# SHORT EXERCISE:
Repeat exactly, and only, the lines from the one that contains "How many objects are in the image?" to the one that contains "In which direction is the red", both ends included. Omit every picture.

## Start TASK MATERIAL

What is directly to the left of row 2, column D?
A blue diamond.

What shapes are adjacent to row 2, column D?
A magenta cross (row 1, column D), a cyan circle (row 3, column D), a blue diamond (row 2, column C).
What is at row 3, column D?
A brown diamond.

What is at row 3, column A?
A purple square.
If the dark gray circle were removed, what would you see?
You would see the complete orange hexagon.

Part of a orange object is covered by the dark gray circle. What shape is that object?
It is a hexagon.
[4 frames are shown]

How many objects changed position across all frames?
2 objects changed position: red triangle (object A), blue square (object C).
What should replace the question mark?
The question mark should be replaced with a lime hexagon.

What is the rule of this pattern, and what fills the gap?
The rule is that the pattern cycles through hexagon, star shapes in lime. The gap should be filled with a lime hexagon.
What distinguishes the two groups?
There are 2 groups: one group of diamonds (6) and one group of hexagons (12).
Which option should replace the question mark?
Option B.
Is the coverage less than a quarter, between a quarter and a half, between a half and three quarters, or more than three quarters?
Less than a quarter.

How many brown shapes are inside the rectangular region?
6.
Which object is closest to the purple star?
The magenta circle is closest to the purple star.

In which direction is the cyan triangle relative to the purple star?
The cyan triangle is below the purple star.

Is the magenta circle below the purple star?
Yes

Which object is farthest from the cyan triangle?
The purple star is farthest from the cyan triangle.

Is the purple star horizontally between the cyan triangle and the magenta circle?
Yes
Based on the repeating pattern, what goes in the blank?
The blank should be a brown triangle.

## End TASK MATERIAL
## Start TASK MATERIAL

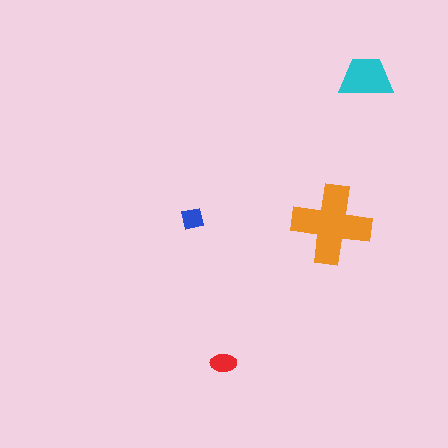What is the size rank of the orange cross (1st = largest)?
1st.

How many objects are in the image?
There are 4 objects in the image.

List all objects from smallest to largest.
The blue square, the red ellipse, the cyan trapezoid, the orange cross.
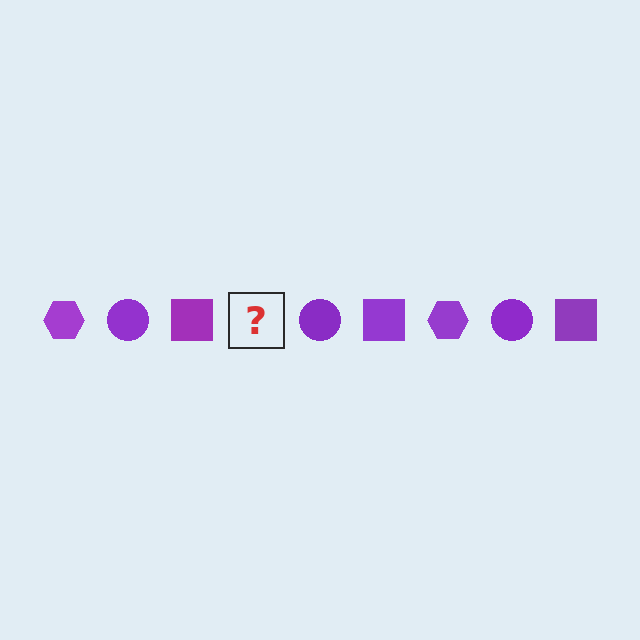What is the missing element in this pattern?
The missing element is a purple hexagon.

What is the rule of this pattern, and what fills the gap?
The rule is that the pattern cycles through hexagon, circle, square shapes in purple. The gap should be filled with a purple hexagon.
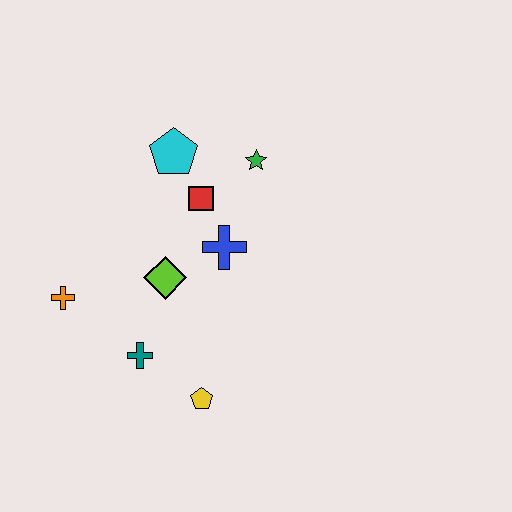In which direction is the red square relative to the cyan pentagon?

## End TASK MATERIAL
## Start TASK MATERIAL

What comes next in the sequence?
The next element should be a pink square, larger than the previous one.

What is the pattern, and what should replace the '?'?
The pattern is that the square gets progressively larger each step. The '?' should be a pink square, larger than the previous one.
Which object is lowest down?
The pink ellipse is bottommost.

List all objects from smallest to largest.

## End TASK MATERIAL

# THE RESPONSE:
How many objects are in the image?
There are 4 objects in the image.

List all objects from smallest to largest.
The blue square, the red ellipse, the cyan trapezoid, the orange cross.
What is the missing element in this pattern?
The missing element is a purple hexagon.

What is the rule of this pattern, and what fills the gap?
The rule is that the pattern cycles through hexagon, circle, square shapes in purple. The gap should be filled with a purple hexagon.
In which direction is the red square relative to the cyan pentagon?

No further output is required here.